TASK STATEMENT: Extract the full listing verbatim and drop any pictures from your copy.

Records
BEGIN

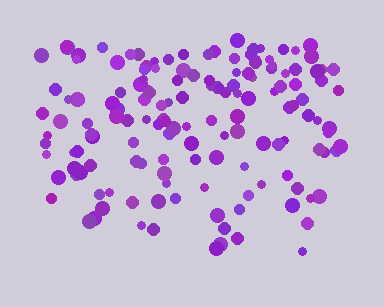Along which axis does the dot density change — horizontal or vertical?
Vertical.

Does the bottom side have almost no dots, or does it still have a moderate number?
Still a moderate number, just noticeably fewer than the top.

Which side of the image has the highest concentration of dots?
The top.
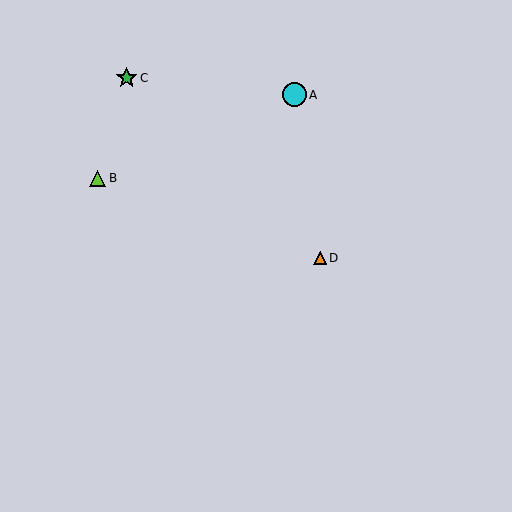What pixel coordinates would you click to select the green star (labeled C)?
Click at (127, 78) to select the green star C.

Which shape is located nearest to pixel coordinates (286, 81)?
The cyan circle (labeled A) at (294, 95) is nearest to that location.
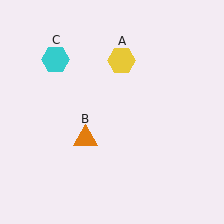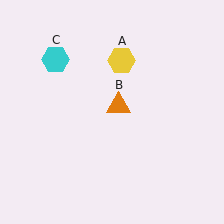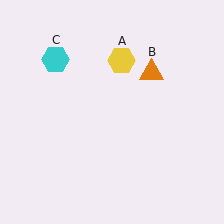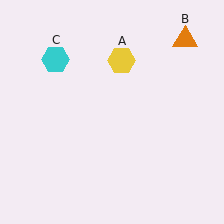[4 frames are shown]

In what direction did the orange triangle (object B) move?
The orange triangle (object B) moved up and to the right.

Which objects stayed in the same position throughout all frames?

END

EXPECTED OUTPUT:
Along which axis does the dot density change — horizontal or vertical?
Vertical.

Does the bottom side have almost no dots, or does it still have a moderate number?
Still a moderate number, just noticeably fewer than the top.

Which side of the image has the highest concentration of dots?
The top.
What pixel coordinates would you click to select the green star (labeled C)?
Click at (127, 78) to select the green star C.

Which shape is located nearest to pixel coordinates (286, 81)?
The cyan circle (labeled A) at (294, 95) is nearest to that location.
[4 frames are shown]

In what direction did the orange triangle (object B) move?
The orange triangle (object B) moved up and to the right.

Which objects stayed in the same position throughout all frames?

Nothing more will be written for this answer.